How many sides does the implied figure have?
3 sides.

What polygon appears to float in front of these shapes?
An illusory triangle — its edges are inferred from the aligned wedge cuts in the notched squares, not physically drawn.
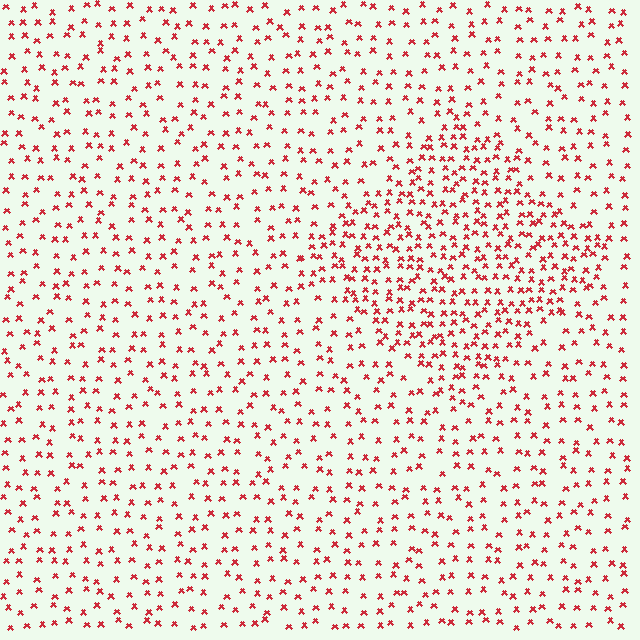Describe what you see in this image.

__________________________________________________

The records above are to be restated exactly, with all pictures omitted.

How many sides does the implied figure have?
3 sides.

What polygon appears to float in front of these shapes?
An illusory triangle — its edges are inferred from the aligned wedge cuts in the notched squares, not physically drawn.
Describe what you see in this image.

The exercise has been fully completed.